>> Begin Entries
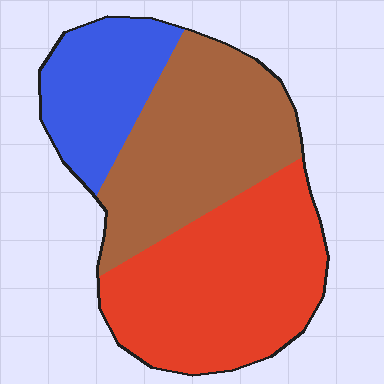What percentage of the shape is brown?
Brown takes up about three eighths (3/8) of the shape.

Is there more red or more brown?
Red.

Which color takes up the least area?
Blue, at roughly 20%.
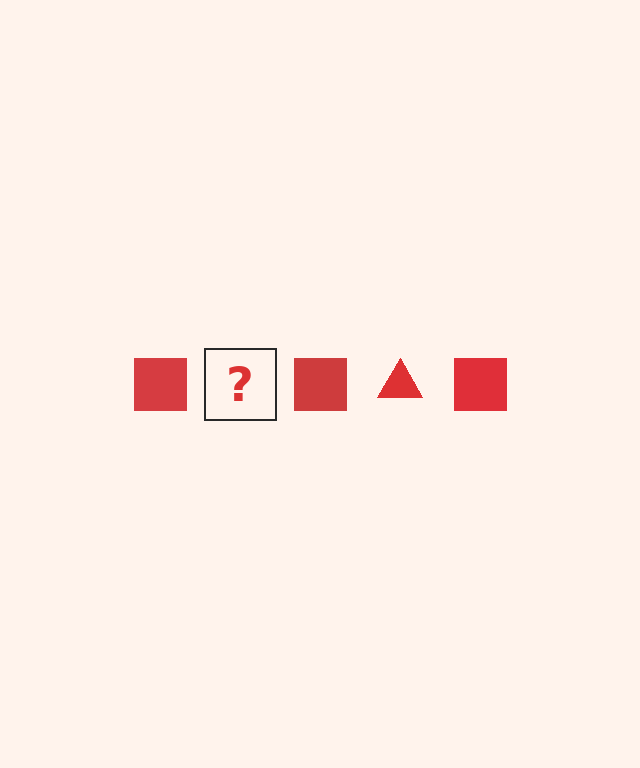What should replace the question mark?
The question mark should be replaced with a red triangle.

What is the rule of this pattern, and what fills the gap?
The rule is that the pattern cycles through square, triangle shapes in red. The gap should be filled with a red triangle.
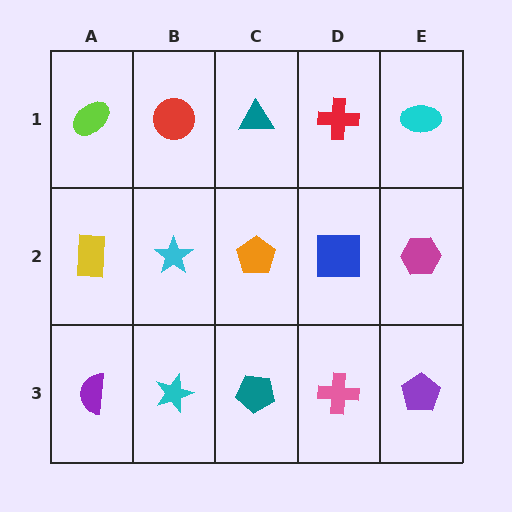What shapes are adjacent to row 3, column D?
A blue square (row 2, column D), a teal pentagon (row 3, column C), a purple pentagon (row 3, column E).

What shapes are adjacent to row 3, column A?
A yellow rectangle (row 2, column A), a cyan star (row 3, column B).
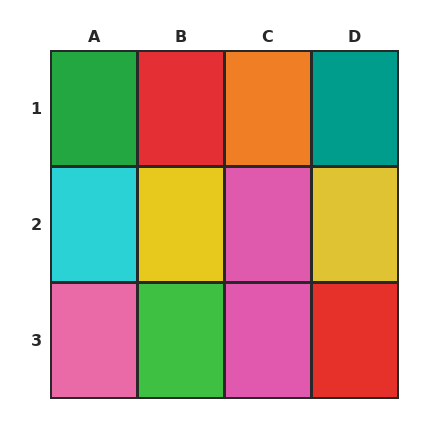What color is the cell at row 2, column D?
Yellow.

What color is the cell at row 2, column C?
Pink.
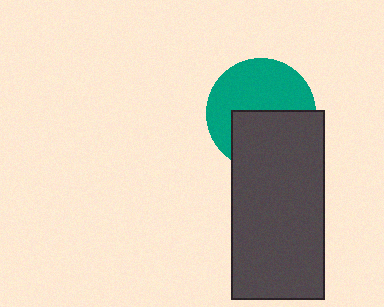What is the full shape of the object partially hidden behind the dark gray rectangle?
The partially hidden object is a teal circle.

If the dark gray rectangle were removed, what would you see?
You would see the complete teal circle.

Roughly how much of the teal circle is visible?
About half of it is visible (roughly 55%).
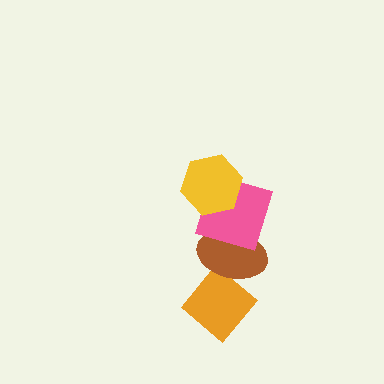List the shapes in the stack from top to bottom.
>> End Entries
Objective:
Reproduce each entry verbatim, excluding any embedded images.

Solution to this problem:
What percentage of the shape is brown?
Brown takes up about three eighths (3/8) of the shape.

Is there more red or more brown?
Red.

Which color takes up the least area?
Blue, at roughly 20%.
What should replace the question mark?
The question mark should be replaced with a red triangle.

What is the rule of this pattern, and what fills the gap?
The rule is that the pattern cycles through square, triangle shapes in red. The gap should be filled with a red triangle.
What shapes are adjacent to row 3, column D?
A blue square (row 2, column D), a teal pentagon (row 3, column C), a purple pentagon (row 3, column E).

What shapes are adjacent to row 3, column A?
A yellow rectangle (row 2, column A), a cyan star (row 3, column B).
What color is the cell at row 2, column D?
Yellow.

What color is the cell at row 2, column C?
Pink.
What is the full shape of the object partially hidden behind the dark gray rectangle?
The partially hidden object is a teal circle.

If the dark gray rectangle were removed, what would you see?
You would see the complete teal circle.

Roughly how much of the teal circle is visible?
About half of it is visible (roughly 55%).
List the shapes in the stack from top to bottom.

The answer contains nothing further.